**Objective**
Reproduce the material word for word; the images stay out.

**Data lines**
━━━

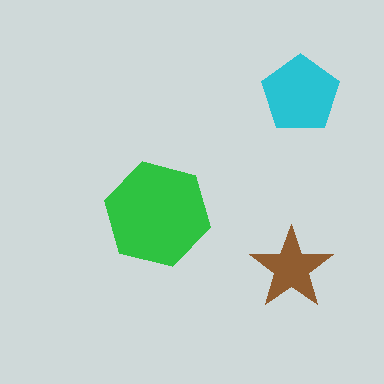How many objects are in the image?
There are 3 objects in the image.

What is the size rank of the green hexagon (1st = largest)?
1st.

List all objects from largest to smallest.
The green hexagon, the cyan pentagon, the brown star.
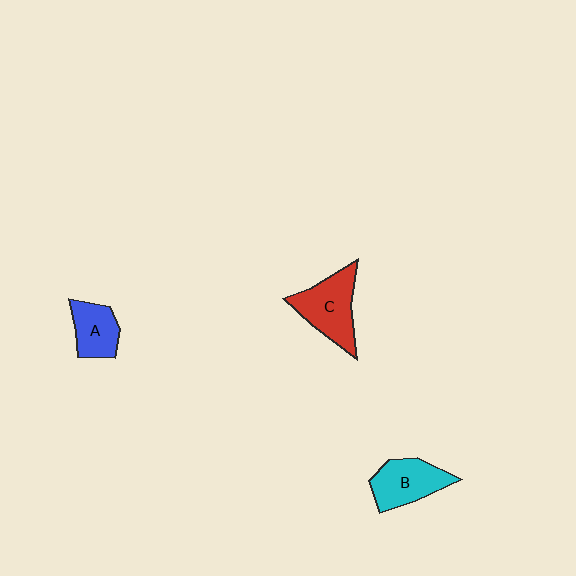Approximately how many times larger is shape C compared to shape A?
Approximately 1.5 times.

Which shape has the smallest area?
Shape A (blue).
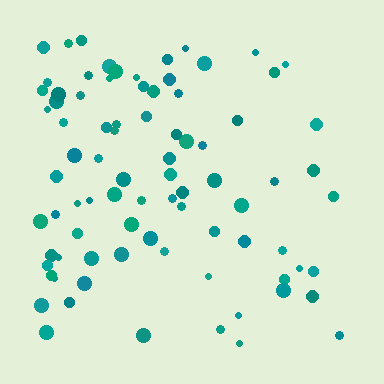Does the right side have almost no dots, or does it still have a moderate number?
Still a moderate number, just noticeably fewer than the left.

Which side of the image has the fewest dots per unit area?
The right.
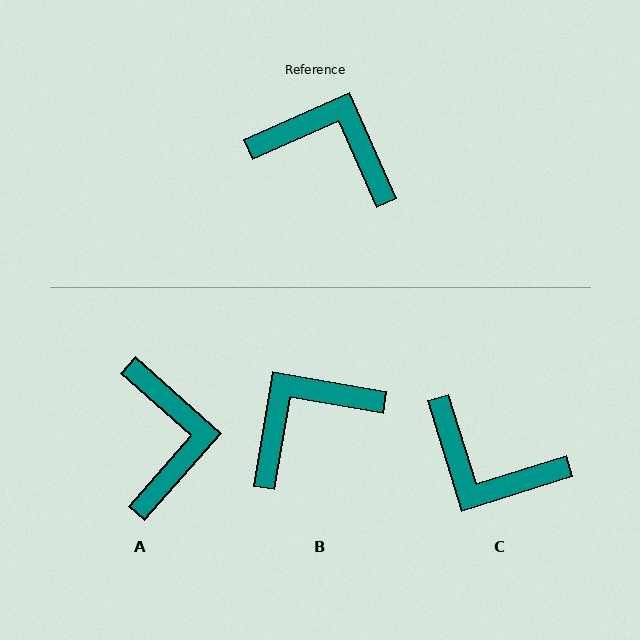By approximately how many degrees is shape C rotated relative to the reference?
Approximately 173 degrees counter-clockwise.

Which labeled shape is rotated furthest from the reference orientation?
C, about 173 degrees away.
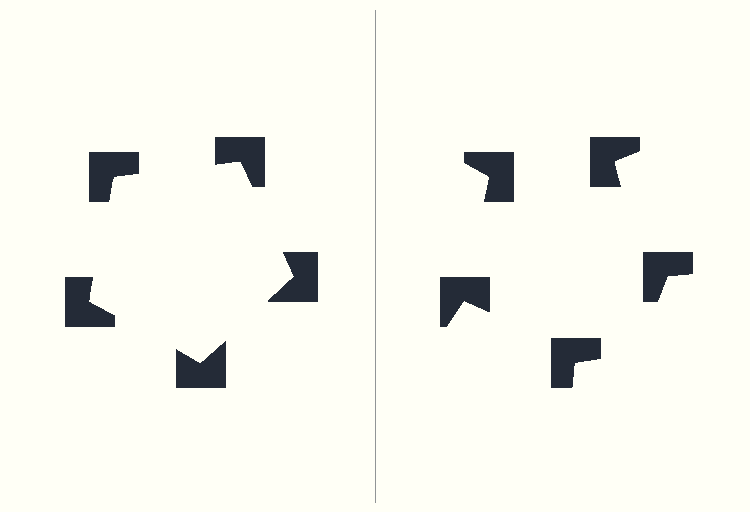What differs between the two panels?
The notched squares are positioned identically on both sides; only the wedge orientations differ. On the left they align to a pentagon; on the right they are misaligned.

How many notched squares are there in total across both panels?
10 — 5 on each side.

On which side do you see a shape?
An illusory pentagon appears on the left side. On the right side the wedge cuts are rotated, so no coherent shape forms.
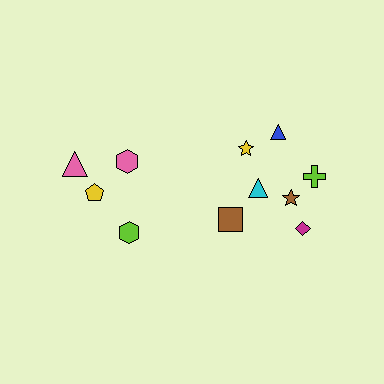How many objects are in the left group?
There are 4 objects.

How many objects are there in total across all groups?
There are 11 objects.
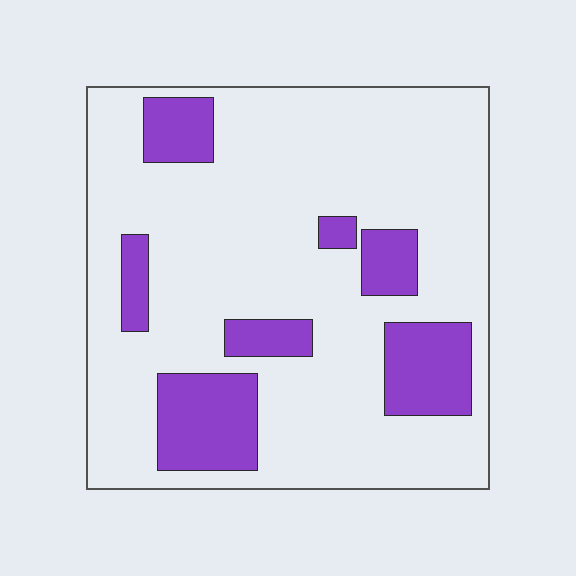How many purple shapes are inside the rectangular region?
7.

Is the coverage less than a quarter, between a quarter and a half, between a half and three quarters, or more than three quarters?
Less than a quarter.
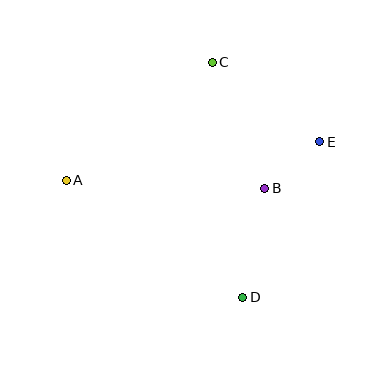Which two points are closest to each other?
Points B and E are closest to each other.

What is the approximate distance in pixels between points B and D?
The distance between B and D is approximately 111 pixels.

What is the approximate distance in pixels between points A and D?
The distance between A and D is approximately 212 pixels.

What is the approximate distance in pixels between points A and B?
The distance between A and B is approximately 199 pixels.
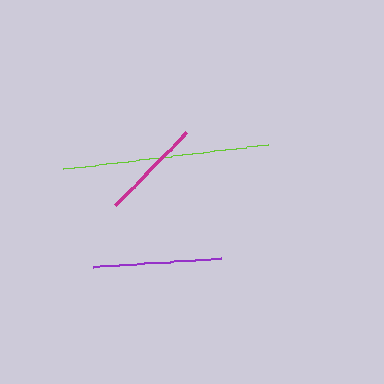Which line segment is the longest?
The lime line is the longest at approximately 205 pixels.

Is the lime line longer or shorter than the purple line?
The lime line is longer than the purple line.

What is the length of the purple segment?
The purple segment is approximately 128 pixels long.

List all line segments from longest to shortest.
From longest to shortest: lime, purple, magenta.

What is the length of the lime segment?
The lime segment is approximately 205 pixels long.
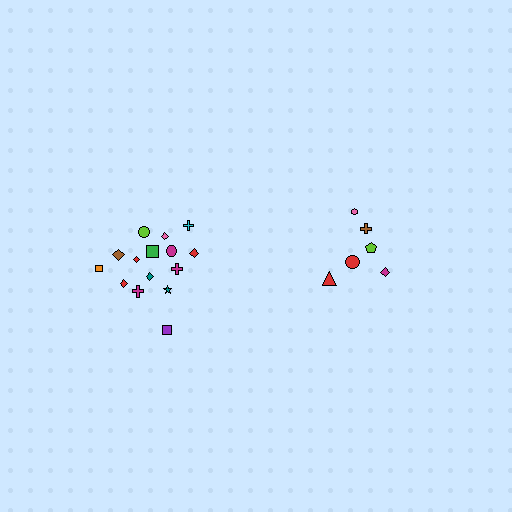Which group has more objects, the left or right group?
The left group.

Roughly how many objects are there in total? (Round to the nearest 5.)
Roughly 20 objects in total.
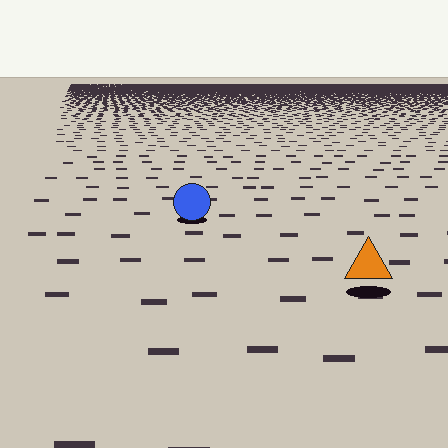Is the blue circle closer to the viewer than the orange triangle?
No. The orange triangle is closer — you can tell from the texture gradient: the ground texture is coarser near it.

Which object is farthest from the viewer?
The blue circle is farthest from the viewer. It appears smaller and the ground texture around it is denser.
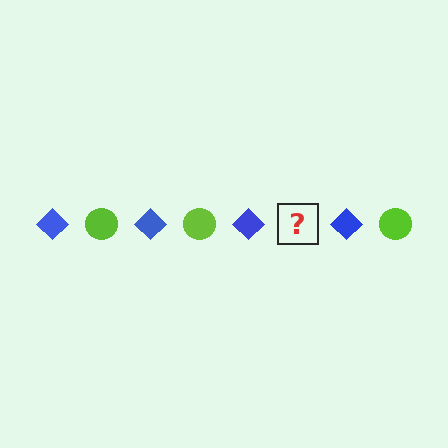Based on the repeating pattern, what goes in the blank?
The blank should be a lime circle.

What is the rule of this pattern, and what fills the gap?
The rule is that the pattern alternates between blue diamond and lime circle. The gap should be filled with a lime circle.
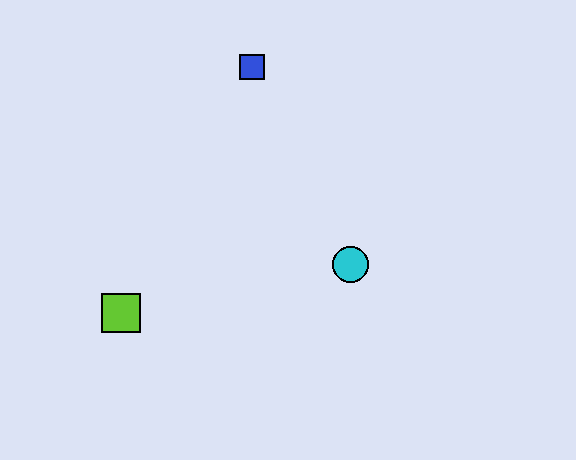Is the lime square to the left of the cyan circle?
Yes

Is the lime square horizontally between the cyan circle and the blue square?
No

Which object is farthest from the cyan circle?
The lime square is farthest from the cyan circle.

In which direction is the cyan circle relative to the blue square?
The cyan circle is below the blue square.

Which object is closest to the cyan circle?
The blue square is closest to the cyan circle.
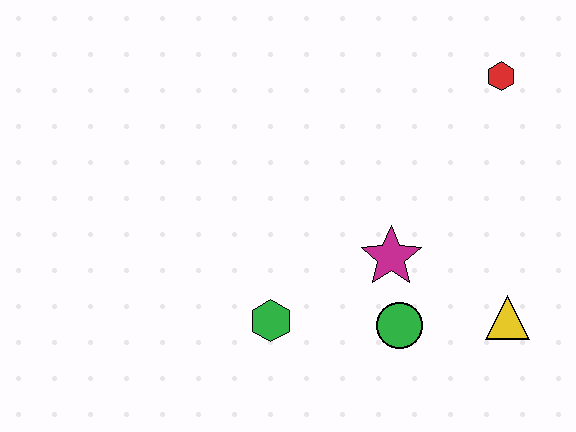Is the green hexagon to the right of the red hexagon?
No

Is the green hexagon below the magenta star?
Yes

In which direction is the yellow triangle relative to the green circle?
The yellow triangle is to the right of the green circle.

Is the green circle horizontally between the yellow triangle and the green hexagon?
Yes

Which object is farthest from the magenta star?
The red hexagon is farthest from the magenta star.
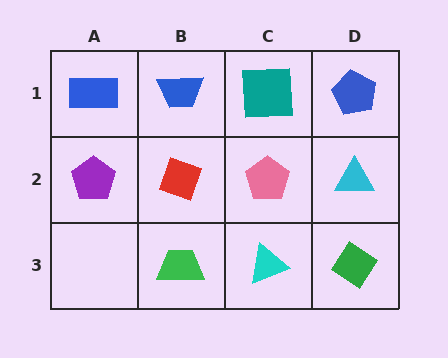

━━━

**Problem solution**
How many objects are in the image?
There are 3 objects in the image.

What is the size rank of the green hexagon (1st = largest)?
1st.

List all objects from largest to smallest.
The green hexagon, the cyan pentagon, the brown star.
Approximately how many times larger is shape C compared to shape A?
Approximately 1.5 times.

Which shape has the smallest area?
Shape A (blue).
Does the right side have almost no dots, or does it still have a moderate number?
Still a moderate number, just noticeably fewer than the left.

Which side of the image has the fewest dots per unit area?
The right.
By approximately how many degrees is shape C rotated relative to the reference?
Approximately 173 degrees counter-clockwise.

Which labeled shape is rotated furthest from the reference orientation?
C, about 173 degrees away.
What differs between the two panels?
The notched squares are positioned identically on both sides; only the wedge orientations differ. On the left they align to a pentagon; on the right they are misaligned.

How many notched squares are there in total across both panels?
10 — 5 on each side.

On which side do you see a shape?
An illusory pentagon appears on the left side. On the right side the wedge cuts are rotated, so no coherent shape forms.
How many objects are in the left group?
There are 4 objects.

How many objects are there in total across all groups?
There are 11 objects.
How many purple shapes are inside the rectangular region?
7.

Is the coverage less than a quarter, between a quarter and a half, between a half and three quarters, or more than three quarters?
Less than a quarter.
Which two points are closest to each other?
Points B and E are closest to each other.

What is the approximate distance in pixels between points B and D?
The distance between B and D is approximately 111 pixels.

What is the approximate distance in pixels between points A and D?
The distance between A and D is approximately 212 pixels.

What is the approximate distance in pixels between points A and B?
The distance between A and B is approximately 199 pixels.
Which line segment is the longest?
The lime line is the longest at approximately 205 pixels.

Is the lime line longer or shorter than the purple line?
The lime line is longer than the purple line.

What is the length of the purple segment?
The purple segment is approximately 128 pixels long.

List all line segments from longest to shortest.
From longest to shortest: lime, purple, magenta.

What is the length of the lime segment?
The lime segment is approximately 205 pixels long.
Which group has more objects, the left or right group?
The left group.

Roughly how many objects are there in total? (Round to the nearest 5.)
Roughly 20 objects in total.
Is the blue circle closer to the viewer than the orange triangle?
No. The orange triangle is closer — you can tell from the texture gradient: the ground texture is coarser near it.

Which object is farthest from the viewer?
The blue circle is farthest from the viewer. It appears smaller and the ground texture around it is denser.
Based on the repeating pattern, what goes in the blank?
The blank should be a lime circle.

What is the rule of this pattern, and what fills the gap?
The rule is that the pattern alternates between blue diamond and lime circle. The gap should be filled with a lime circle.
Is the lime square to the left of the cyan circle?
Yes

Is the lime square horizontally between the cyan circle and the blue square?
No

Which object is farthest from the cyan circle?
The lime square is farthest from the cyan circle.

In which direction is the cyan circle relative to the blue square?
The cyan circle is below the blue square.

Which object is closest to the cyan circle?
The blue square is closest to the cyan circle.
Is the green hexagon to the right of the red hexagon?
No

Is the green hexagon below the magenta star?
Yes

In which direction is the yellow triangle relative to the green circle?
The yellow triangle is to the right of the green circle.

Is the green circle horizontally between the yellow triangle and the green hexagon?
Yes

Which object is farthest from the magenta star?
The red hexagon is farthest from the magenta star.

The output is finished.